═════ Material shown ═════

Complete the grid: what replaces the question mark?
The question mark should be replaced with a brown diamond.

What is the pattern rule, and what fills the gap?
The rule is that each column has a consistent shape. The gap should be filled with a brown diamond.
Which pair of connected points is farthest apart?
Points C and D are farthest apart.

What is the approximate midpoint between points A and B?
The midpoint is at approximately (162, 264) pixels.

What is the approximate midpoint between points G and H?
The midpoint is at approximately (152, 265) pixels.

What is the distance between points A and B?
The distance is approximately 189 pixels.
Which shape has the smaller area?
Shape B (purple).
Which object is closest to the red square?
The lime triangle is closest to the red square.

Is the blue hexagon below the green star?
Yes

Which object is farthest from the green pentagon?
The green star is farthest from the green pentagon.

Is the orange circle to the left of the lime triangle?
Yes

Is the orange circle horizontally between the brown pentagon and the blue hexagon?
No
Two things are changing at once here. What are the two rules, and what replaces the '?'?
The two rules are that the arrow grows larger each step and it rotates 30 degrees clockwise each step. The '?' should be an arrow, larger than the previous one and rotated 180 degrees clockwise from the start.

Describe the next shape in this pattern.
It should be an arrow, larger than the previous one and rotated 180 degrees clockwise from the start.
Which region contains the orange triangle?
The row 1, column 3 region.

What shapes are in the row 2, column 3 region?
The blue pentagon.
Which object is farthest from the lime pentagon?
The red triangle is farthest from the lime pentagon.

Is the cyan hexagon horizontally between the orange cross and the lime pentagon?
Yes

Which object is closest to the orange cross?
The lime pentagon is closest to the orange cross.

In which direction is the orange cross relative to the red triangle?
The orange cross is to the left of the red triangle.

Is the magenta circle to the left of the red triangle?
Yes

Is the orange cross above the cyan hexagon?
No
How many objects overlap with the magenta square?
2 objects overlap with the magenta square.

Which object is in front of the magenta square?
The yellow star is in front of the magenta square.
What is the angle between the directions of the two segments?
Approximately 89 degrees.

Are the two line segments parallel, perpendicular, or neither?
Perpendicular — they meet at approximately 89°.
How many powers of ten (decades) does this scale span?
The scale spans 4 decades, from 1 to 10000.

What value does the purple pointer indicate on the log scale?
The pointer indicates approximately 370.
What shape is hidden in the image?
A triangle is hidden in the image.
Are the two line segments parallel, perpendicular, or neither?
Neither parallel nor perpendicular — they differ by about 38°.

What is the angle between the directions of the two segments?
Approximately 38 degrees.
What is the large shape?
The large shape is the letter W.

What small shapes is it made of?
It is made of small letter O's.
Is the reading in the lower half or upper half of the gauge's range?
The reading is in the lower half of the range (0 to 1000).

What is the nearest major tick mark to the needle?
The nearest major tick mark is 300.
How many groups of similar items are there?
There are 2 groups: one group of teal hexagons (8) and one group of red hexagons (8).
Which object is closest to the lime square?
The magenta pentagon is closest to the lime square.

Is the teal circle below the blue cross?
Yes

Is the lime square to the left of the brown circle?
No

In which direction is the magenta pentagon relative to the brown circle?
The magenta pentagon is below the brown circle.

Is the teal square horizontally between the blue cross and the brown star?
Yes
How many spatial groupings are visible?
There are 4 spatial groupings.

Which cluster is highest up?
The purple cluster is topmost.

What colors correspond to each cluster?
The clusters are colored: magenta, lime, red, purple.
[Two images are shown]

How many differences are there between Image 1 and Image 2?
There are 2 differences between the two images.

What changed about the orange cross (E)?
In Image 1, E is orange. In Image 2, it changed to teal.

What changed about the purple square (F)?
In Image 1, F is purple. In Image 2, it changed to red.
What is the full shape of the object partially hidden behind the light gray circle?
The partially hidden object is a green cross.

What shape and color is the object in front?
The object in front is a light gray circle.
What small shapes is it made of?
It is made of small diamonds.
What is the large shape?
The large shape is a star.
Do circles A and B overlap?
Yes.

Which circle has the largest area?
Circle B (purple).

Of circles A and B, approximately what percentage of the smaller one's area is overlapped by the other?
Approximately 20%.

═════

● Problem statement
Each entry above is to be quoted exactly.

● Complete answer
Complete the grid: what replaces the question mark?
The question mark should be replaced with a brown diamond.

What is the pattern rule, and what fills the gap?
The rule is that each column has a consistent shape. The gap should be filled with a brown diamond.
Which pair of connected points is farthest apart?
Points C and D are farthest apart.

What is the approximate midpoint between points A and B?
The midpoint is at approximately (162, 264) pixels.

What is the approximate midpoint between points G and H?
The midpoint is at approximately (152, 265) pixels.

What is the distance between points A and B?
The distance is approximately 189 pixels.
Which shape has the smaller area?
Shape B (purple).
Which object is closest to the red square?
The lime triangle is closest to the red square.

Is the blue hexagon below the green star?
Yes

Which object is farthest from the green pentagon?
The green star is farthest from the green pentagon.

Is the orange circle to the left of the lime triangle?
Yes

Is the orange circle horizontally between the brown pentagon and the blue hexagon?
No
Two things are changing at once here. What are the two rules, and what replaces the '?'?
The two rules are that the arrow grows larger each step and it rotates 30 degrees clockwise each step. The '?' should be an arrow, larger than the previous one and rotated 180 degrees clockwise from the start.

Describe the next shape in this pattern.
It should be an arrow, larger than the previous one and rotated 180 degrees clockwise from the start.
Which region contains the orange triangle?
The row 1, column 3 region.

What shapes are in the row 2, column 3 region?
The blue pentagon.
Which object is farthest from the lime pentagon?
The red triangle is farthest from the lime pentagon.

Is the cyan hexagon horizontally between the orange cross and the lime pentagon?
Yes

Which object is closest to the orange cross?
The lime pentagon is closest to the orange cross.

In which direction is the orange cross relative to the red triangle?
The orange cross is to the left of the red triangle.

Is the magenta circle to the left of the red triangle?
Yes

Is the orange cross above the cyan hexagon?
No
How many objects overlap with the magenta square?
2 objects overlap with the magenta square.

Which object is in front of the magenta square?
The yellow star is in front of the magenta square.
What is the angle between the directions of the two segments?
Approximately 89 degrees.

Are the two line segments parallel, perpendicular, or neither?
Perpendicular — they meet at approximately 89°.
How many powers of ten (decades) does this scale span?
The scale spans 4 decades, from 1 to 10000.

What value does the purple pointer indicate on the log scale?
The pointer indicates approximately 370.
What shape is hidden in the image?
A triangle is hidden in the image.
Are the two line segments parallel, perpendicular, or neither?
Neither parallel nor perpendicular — they differ by about 38°.

What is the angle between the directions of the two segments?
Approximately 38 degrees.
What is the large shape?
The large shape is the letter W.

What small shapes is it made of?
It is made of small letter O's.
Is the reading in the lower half or upper half of the gauge's range?
The reading is in the lower half of the range (0 to 1000).

What is the nearest major tick mark to the needle?
The nearest major tick mark is 300.
How many groups of similar items are there?
There are 2 groups: one group of teal hexagons (8) and one group of red hexagons (8).
Which object is closest to the lime square?
The magenta pentagon is closest to the lime square.

Is the teal circle below the blue cross?
Yes

Is the lime square to the left of the brown circle?
No

In which direction is the magenta pentagon relative to the brown circle?
The magenta pentagon is below the brown circle.

Is the teal square horizontally between the blue cross and the brown star?
Yes
How many spatial groupings are visible?
There are 4 spatial groupings.

Which cluster is highest up?
The purple cluster is topmost.

What colors correspond to each cluster?
The clusters are colored: magenta, lime, red, purple.
[Two images are shown]

How many differences are there between Image 1 and Image 2?
There are 2 differences between the two images.

What changed about the orange cross (E)?
In Image 1, E is orange. In Image 2, it changed to teal.

What changed about the purple square (F)?
In Image 1, F is purple. In Image 2, it changed to red.
What is the full shape of the object partially hidden behind the light gray circle?
The partially hidden object is a green cross.

What shape and color is the object in front?
The object in front is a light gray circle.
What small shapes is it made of?
It is made of small diamonds.
What is the large shape?
The large shape is a star.
Do circles A and B overlap?
Yes.

Which circle has the largest area?
Circle B (purple).

Of circles A and B, approximately what percentage of the smaller one's area is overlapped by the other?
Approximately 20%.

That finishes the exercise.